— begin Source data —

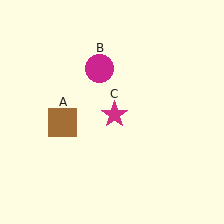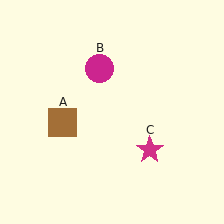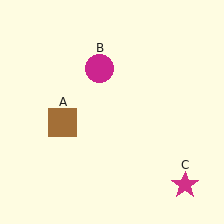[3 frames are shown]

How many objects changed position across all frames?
1 object changed position: magenta star (object C).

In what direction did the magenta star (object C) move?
The magenta star (object C) moved down and to the right.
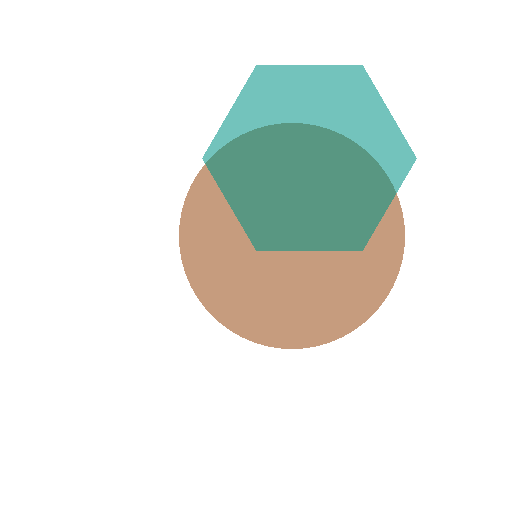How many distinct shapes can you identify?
There are 2 distinct shapes: a brown circle, a teal hexagon.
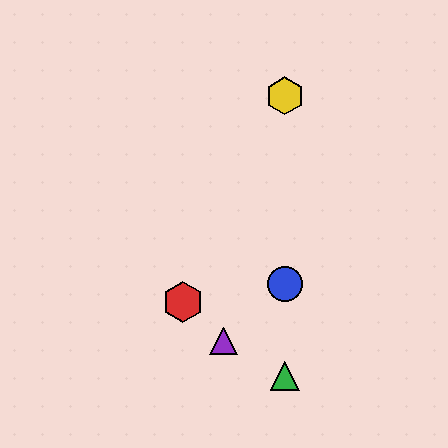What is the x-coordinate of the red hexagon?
The red hexagon is at x≈183.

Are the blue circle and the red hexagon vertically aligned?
No, the blue circle is at x≈285 and the red hexagon is at x≈183.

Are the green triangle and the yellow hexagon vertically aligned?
Yes, both are at x≈285.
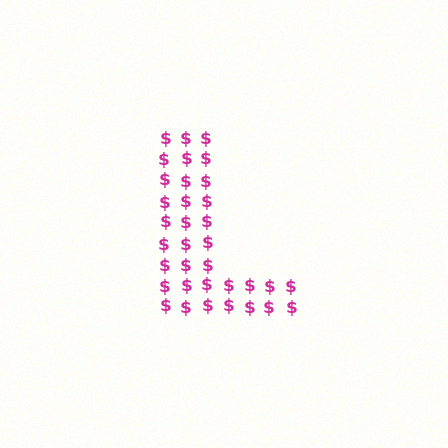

— end Source data —

Given instruction
Reproduce the material above exactly, but only from the line with "Are the green" through its last line, leaving pictures out.

Task response
Are the green triangle and the yellow hexagon vertically aligned?
Yes, both are at x≈285.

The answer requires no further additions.